GIVEN REQUEST:
Repeat the entries that follow verbatim, without any of their pictures.
━━━━━━━━━━━━━━━━━━━━
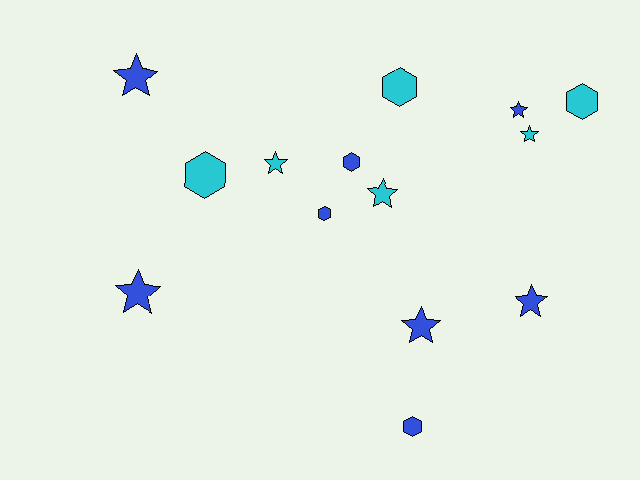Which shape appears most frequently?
Star, with 8 objects.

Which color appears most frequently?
Blue, with 8 objects.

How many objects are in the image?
There are 14 objects.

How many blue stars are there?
There are 5 blue stars.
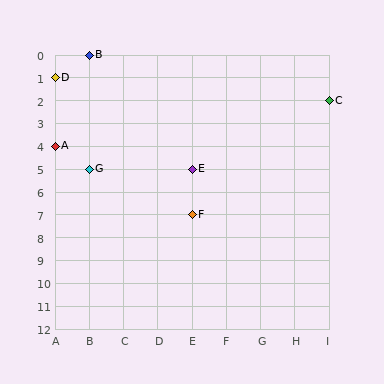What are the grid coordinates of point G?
Point G is at grid coordinates (B, 5).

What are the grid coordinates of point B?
Point B is at grid coordinates (B, 0).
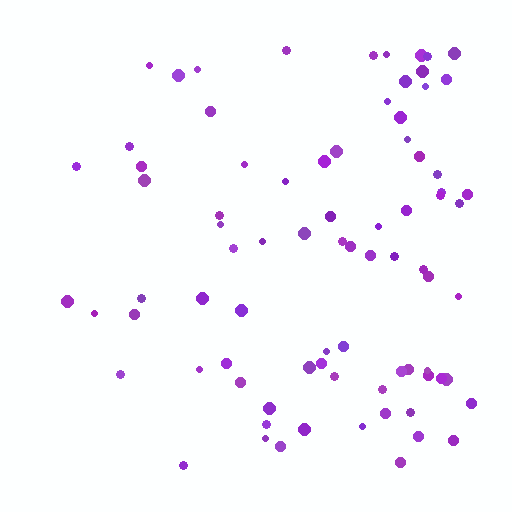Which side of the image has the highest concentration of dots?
The right.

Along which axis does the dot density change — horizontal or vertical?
Horizontal.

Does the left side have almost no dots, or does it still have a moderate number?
Still a moderate number, just noticeably fewer than the right.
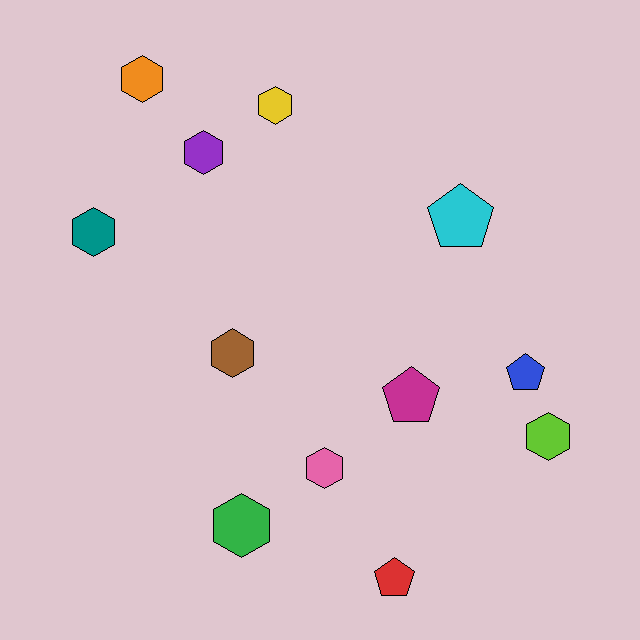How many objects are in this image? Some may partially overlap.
There are 12 objects.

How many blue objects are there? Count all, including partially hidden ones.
There is 1 blue object.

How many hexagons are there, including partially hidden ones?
There are 8 hexagons.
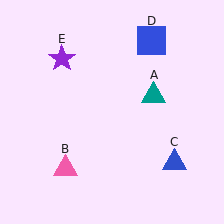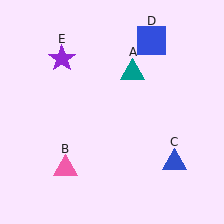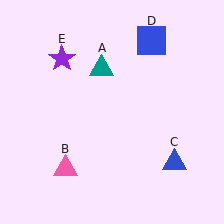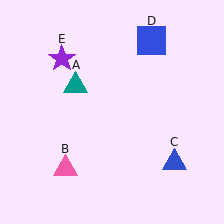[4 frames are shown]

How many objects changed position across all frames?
1 object changed position: teal triangle (object A).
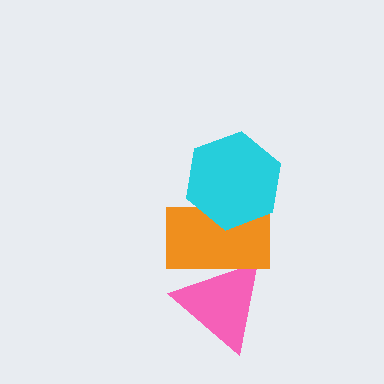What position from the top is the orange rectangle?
The orange rectangle is 2nd from the top.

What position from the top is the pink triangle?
The pink triangle is 3rd from the top.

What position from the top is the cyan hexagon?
The cyan hexagon is 1st from the top.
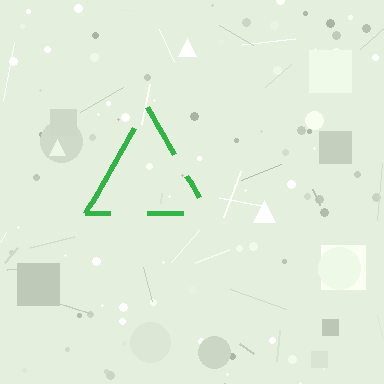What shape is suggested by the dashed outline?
The dashed outline suggests a triangle.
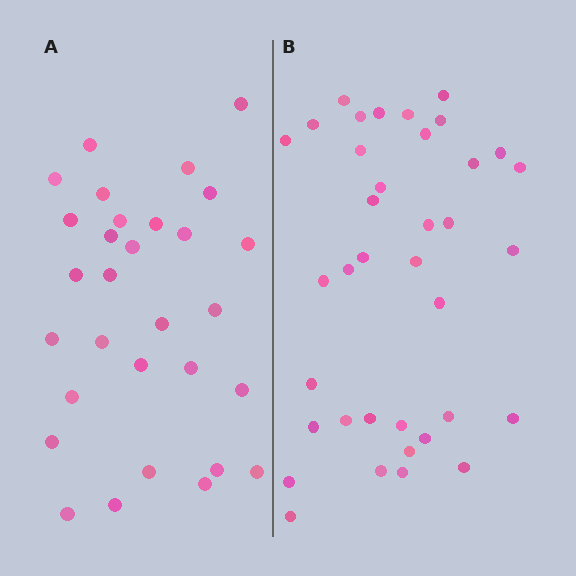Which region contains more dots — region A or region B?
Region B (the right region) has more dots.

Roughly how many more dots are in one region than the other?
Region B has roughly 8 or so more dots than region A.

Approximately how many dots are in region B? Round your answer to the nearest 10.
About 40 dots. (The exact count is 37, which rounds to 40.)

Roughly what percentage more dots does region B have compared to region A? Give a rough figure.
About 25% more.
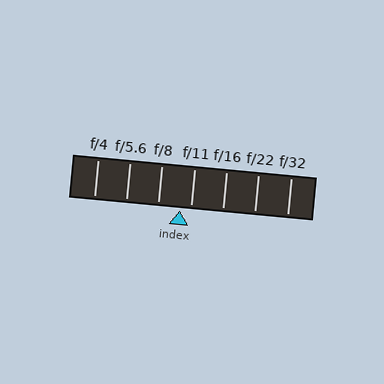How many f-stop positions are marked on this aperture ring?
There are 7 f-stop positions marked.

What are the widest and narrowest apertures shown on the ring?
The widest aperture shown is f/4 and the narrowest is f/32.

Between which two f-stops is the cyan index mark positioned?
The index mark is between f/8 and f/11.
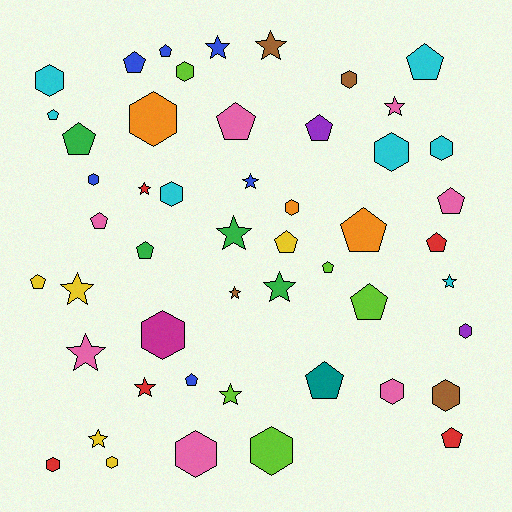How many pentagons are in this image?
There are 19 pentagons.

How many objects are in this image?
There are 50 objects.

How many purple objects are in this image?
There are 2 purple objects.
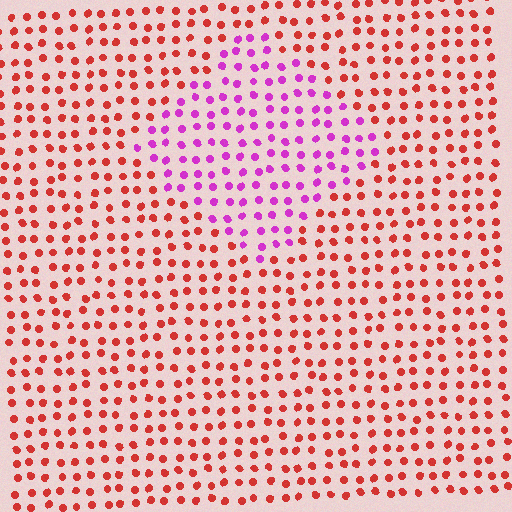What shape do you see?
I see a diamond.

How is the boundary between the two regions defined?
The boundary is defined purely by a slight shift in hue (about 58 degrees). Spacing, size, and orientation are identical on both sides.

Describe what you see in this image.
The image is filled with small red elements in a uniform arrangement. A diamond-shaped region is visible where the elements are tinted to a slightly different hue, forming a subtle color boundary.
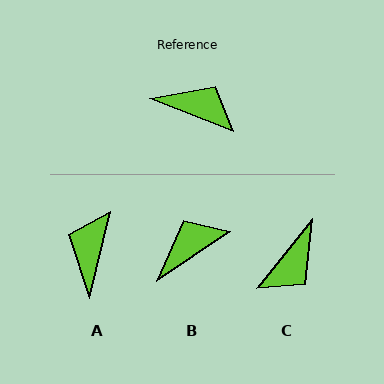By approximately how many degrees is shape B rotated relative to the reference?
Approximately 55 degrees counter-clockwise.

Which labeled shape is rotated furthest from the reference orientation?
C, about 107 degrees away.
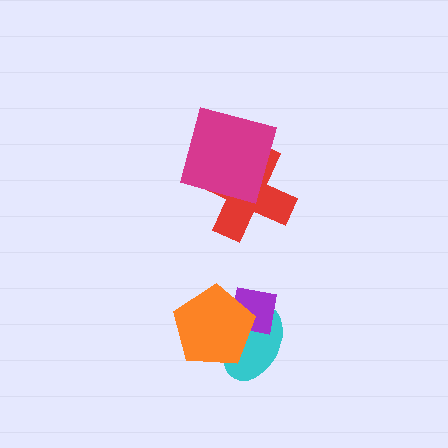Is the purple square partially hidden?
Yes, it is partially covered by another shape.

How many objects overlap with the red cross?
1 object overlaps with the red cross.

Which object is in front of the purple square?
The orange pentagon is in front of the purple square.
━━━━━━━━━━━━━━━━━━━━
ANSWER TO THE PROBLEM:
Which shape appears most frequently?
Star, with 8 objects.

Which color appears most frequently?
Blue, with 8 objects.

How many objects are in the image?
There are 14 objects.

How many blue stars are there?
There are 5 blue stars.
What are the grid coordinates of point G?
Point G is at grid coordinates (B, 5).

What are the grid coordinates of point B?
Point B is at grid coordinates (B, 0).
Which side of the image has the highest concentration of dots?
The right.

Along which axis does the dot density change — horizontal or vertical?
Horizontal.

Does the left side have almost no dots, or does it still have a moderate number?
Still a moderate number, just noticeably fewer than the right.
How many objects are in this image? Some may partially overlap.
There are 12 objects.

How many blue objects are there? Count all, including partially hidden ones.
There is 1 blue object.

How many hexagons are there, including partially hidden ones?
There are 8 hexagons.
[4 frames are shown]

How many objects changed position across all frames?
1 object changed position: teal triangle (object A).
What position from the top is the orange rectangle?
The orange rectangle is 2nd from the top.

What position from the top is the pink triangle?
The pink triangle is 3rd from the top.

What position from the top is the cyan hexagon?
The cyan hexagon is 1st from the top.
What shape is suggested by the dashed outline?
The dashed outline suggests a triangle.
Which region contains more dots — region A or region B?
Region B (the right region) has more dots.

Roughly how many more dots are in one region than the other?
Region B has roughly 8 or so more dots than region A.

Approximately how many dots are in region B? Round your answer to the nearest 10.
About 40 dots. (The exact count is 37, which rounds to 40.)

Roughly what percentage more dots does region B have compared to region A? Give a rough figure.
About 25% more.
How many f-stop positions are marked on this aperture ring?
There are 7 f-stop positions marked.

What are the widest and narrowest apertures shown on the ring?
The widest aperture shown is f/4 and the narrowest is f/32.

Between which two f-stops is the cyan index mark positioned?
The index mark is between f/8 and f/11.
How many pentagons are in this image?
There are 19 pentagons.

How many objects are in this image?
There are 50 objects.

How many purple objects are in this image?
There are 2 purple objects.
What shape do you see?
I see a diamond.

How is the boundary between the two regions defined?
The boundary is defined purely by a slight shift in hue (about 58 degrees). Spacing, size, and orientation are identical on both sides.

Describe what you see in this image.
The image is filled with small red elements in a uniform arrangement. A diamond-shaped region is visible where the elements are tinted to a slightly different hue, forming a subtle color boundary.
By approximately how many degrees is shape B rotated relative to the reference?
Approximately 55 degrees counter-clockwise.

Which labeled shape is rotated furthest from the reference orientation?
C, about 107 degrees away.
Is the purple square partially hidden?
Yes, it is partially covered by another shape.

How many objects overlap with the red cross?
1 object overlaps with the red cross.

Which object is in front of the purple square?
The orange pentagon is in front of the purple square.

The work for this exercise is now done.